WORK REQUIRED -> Exactly as they appear, reproduce the lines from the one holding "Is the magenta rectangle partially hidden?" through the last line of the material below.

--- EXERCISE INPUTS Enclosed Below ---

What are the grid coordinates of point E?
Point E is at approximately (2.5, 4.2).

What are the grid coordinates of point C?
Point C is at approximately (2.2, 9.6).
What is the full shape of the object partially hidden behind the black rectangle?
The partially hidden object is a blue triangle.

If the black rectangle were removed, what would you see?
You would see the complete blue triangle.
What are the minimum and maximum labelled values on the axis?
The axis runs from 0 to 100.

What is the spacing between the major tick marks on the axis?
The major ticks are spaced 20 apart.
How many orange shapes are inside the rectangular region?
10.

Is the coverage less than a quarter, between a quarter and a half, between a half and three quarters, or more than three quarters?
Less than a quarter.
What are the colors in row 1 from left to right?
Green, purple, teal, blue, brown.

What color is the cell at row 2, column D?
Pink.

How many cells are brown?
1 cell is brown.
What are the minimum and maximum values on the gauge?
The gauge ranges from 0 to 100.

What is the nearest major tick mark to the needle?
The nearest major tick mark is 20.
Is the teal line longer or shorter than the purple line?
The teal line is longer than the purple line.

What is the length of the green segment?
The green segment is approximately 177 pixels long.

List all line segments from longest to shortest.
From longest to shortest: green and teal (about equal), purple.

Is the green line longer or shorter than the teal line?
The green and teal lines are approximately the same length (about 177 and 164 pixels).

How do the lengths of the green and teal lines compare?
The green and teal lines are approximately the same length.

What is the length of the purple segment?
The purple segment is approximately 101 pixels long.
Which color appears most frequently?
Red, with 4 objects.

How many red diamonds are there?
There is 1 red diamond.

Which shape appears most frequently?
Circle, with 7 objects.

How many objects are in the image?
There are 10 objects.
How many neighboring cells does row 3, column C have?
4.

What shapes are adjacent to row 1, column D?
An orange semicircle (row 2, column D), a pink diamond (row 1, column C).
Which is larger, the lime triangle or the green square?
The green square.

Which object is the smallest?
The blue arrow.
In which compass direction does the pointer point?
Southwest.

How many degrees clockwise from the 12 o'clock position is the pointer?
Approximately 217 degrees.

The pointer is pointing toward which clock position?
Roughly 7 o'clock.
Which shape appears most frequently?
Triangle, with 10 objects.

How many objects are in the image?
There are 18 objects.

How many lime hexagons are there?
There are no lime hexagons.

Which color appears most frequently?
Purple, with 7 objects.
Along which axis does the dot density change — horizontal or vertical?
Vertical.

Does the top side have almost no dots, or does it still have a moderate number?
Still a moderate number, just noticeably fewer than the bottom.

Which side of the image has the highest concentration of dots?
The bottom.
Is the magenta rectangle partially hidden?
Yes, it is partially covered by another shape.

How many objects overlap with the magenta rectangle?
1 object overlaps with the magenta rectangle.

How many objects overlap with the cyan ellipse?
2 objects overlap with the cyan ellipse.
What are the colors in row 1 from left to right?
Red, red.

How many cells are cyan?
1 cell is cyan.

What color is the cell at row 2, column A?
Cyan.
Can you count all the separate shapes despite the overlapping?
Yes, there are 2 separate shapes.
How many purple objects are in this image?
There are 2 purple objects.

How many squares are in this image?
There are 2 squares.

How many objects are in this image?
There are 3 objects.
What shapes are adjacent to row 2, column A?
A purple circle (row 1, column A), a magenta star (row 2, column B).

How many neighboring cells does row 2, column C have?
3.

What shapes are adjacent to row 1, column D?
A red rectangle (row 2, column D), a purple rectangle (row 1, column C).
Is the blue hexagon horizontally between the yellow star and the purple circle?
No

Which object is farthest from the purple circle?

--- End of Enclosed EXERCISE INPUTS ---

THE ANSWER ->
Is the magenta rectangle partially hidden?
Yes, it is partially covered by another shape.

How many objects overlap with the magenta rectangle?
1 object overlaps with the magenta rectangle.

How many objects overlap with the cyan ellipse?
2 objects overlap with the cyan ellipse.
What are the colors in row 1 from left to right?
Red, red.

How many cells are cyan?
1 cell is cyan.

What color is the cell at row 2, column A?
Cyan.
Can you count all the separate shapes despite the overlapping?
Yes, there are 2 separate shapes.
How many purple objects are in this image?
There are 2 purple objects.

How many squares are in this image?
There are 2 squares.

How many objects are in this image?
There are 3 objects.
What shapes are adjacent to row 2, column A?
A purple circle (row 1, column A), a magenta star (row 2, column B).

How many neighboring cells does row 2, column C have?
3.

What shapes are adjacent to row 1, column D?
A red rectangle (row 2, column D), a purple rectangle (row 1, column C).
Is the blue hexagon horizontally between the yellow star and the purple circle?
No

Which object is farthest from the purple circle?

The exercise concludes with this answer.